* Records shown *
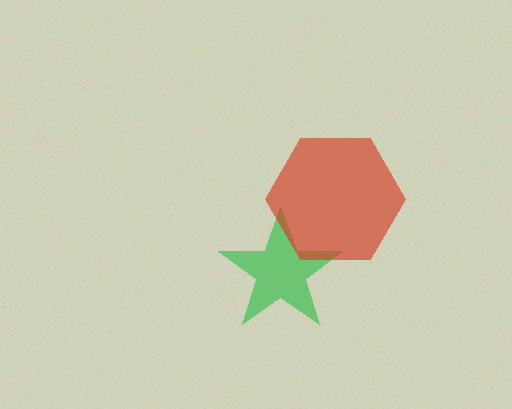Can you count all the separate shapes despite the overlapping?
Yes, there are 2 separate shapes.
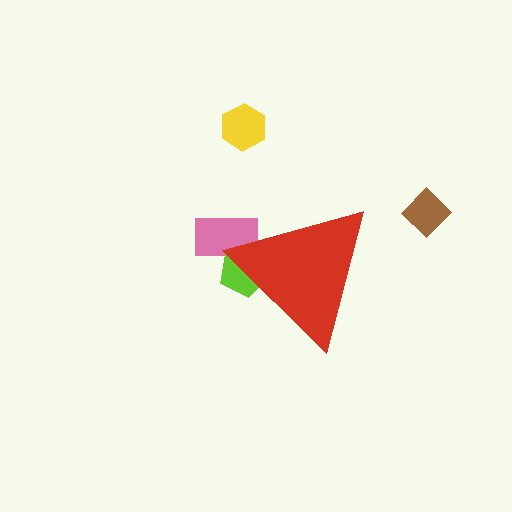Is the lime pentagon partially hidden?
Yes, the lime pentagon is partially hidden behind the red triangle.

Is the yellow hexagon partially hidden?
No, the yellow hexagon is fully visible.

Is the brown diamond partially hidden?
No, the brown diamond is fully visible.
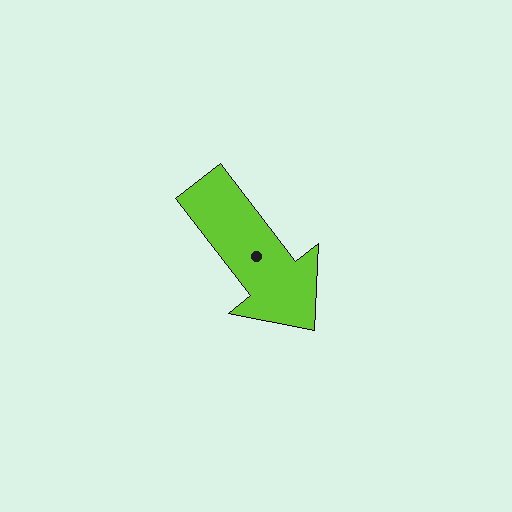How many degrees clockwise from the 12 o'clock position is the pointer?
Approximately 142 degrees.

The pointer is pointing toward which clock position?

* Exercise goal *
Extract the lines beginning with the one that contains "Is the lime pentagon partially hidden?" and ending with the last line of the listing. Keep them exact and drop the pictures.

* Exercise answer *
Is the lime pentagon partially hidden?
Yes, the lime pentagon is partially hidden behind the red triangle.

Is the yellow hexagon partially hidden?
No, the yellow hexagon is fully visible.

Is the brown diamond partially hidden?
No, the brown diamond is fully visible.
How many degrees clockwise from the 12 o'clock position is the pointer?
Approximately 142 degrees.

The pointer is pointing toward which clock position?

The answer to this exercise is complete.